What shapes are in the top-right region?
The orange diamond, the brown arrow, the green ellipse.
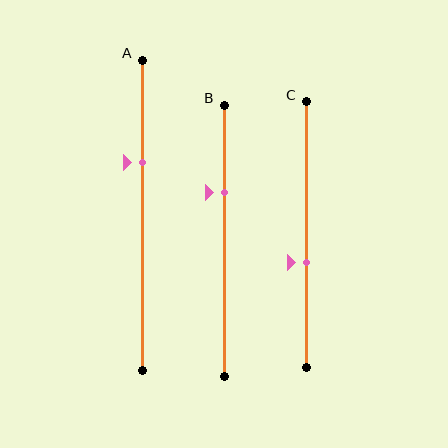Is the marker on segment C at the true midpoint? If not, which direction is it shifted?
No, the marker on segment C is shifted downward by about 11% of the segment length.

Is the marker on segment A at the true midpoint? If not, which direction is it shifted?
No, the marker on segment A is shifted upward by about 17% of the segment length.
===
Do not copy pictures. Restate exactly the lines from the one containing "Is the marker on segment C" through the last line of the records.

Is the marker on segment C at the true midpoint? If not, which direction is it shifted?
No, the marker on segment C is shifted downward by about 11% of the segment length.

Is the marker on segment A at the true midpoint? If not, which direction is it shifted?
No, the marker on segment A is shifted upward by about 17% of the segment length.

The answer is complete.